— Start —
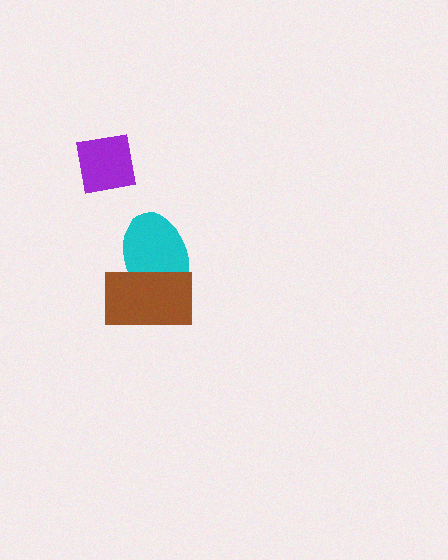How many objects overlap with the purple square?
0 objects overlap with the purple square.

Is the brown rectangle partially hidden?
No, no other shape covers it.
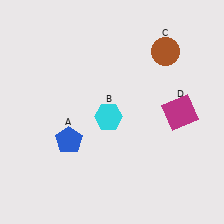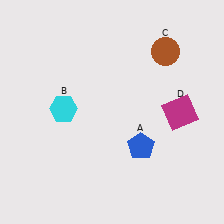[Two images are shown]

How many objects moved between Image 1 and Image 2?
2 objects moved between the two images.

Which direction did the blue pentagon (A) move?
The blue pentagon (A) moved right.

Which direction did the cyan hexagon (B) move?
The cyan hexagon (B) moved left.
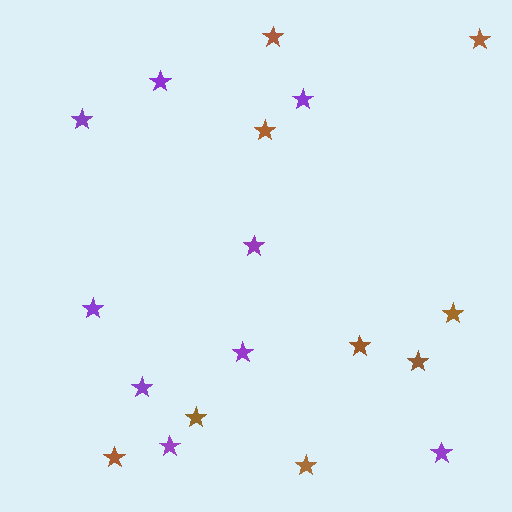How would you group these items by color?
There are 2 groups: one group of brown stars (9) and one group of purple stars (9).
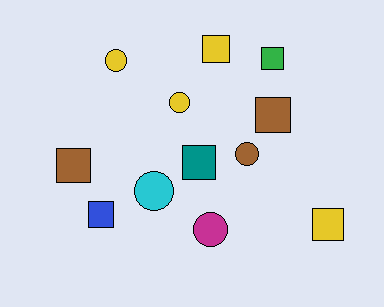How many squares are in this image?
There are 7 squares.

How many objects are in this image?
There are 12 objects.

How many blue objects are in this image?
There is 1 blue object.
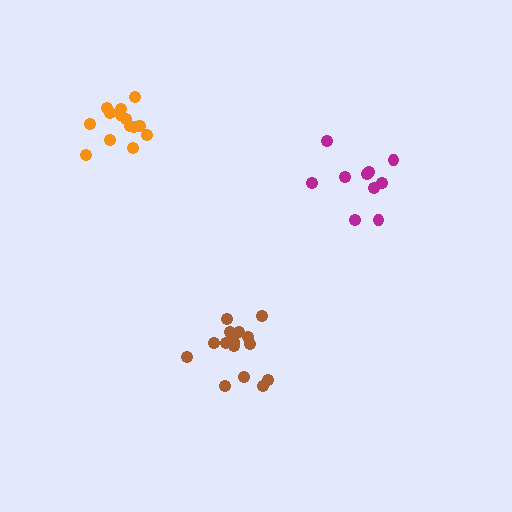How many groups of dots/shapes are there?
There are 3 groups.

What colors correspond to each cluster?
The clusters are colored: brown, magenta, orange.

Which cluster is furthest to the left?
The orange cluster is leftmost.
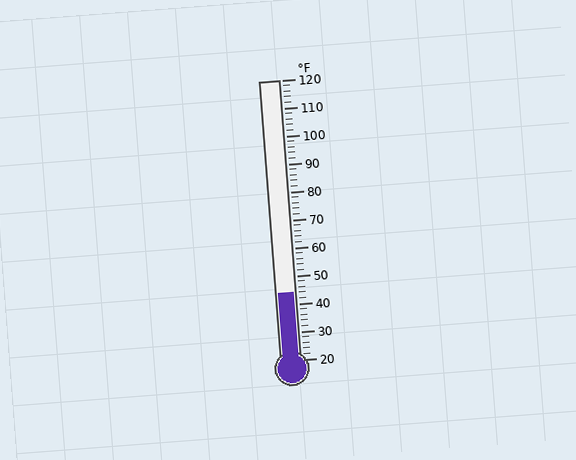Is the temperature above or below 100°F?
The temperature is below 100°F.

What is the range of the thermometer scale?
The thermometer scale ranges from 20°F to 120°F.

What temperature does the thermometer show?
— End —
- What the task requires: Everything from the line with "How many squares are in this image?" through the final line of the records above should be written out exactly, minus the pictures.

- Exercise response:
How many squares are in this image?
There are 7 squares.

How many objects are in this image?
There are 12 objects.

How many blue objects are in this image?
There is 1 blue object.
How many groups of dots/shapes are there?
There are 3 groups.

What colors correspond to each cluster?
The clusters are colored: brown, magenta, orange.

Which cluster is furthest to the left?
The orange cluster is leftmost.
Is the temperature above or below 100°F?
The temperature is below 100°F.

What is the range of the thermometer scale?
The thermometer scale ranges from 20°F to 120°F.

What temperature does the thermometer show?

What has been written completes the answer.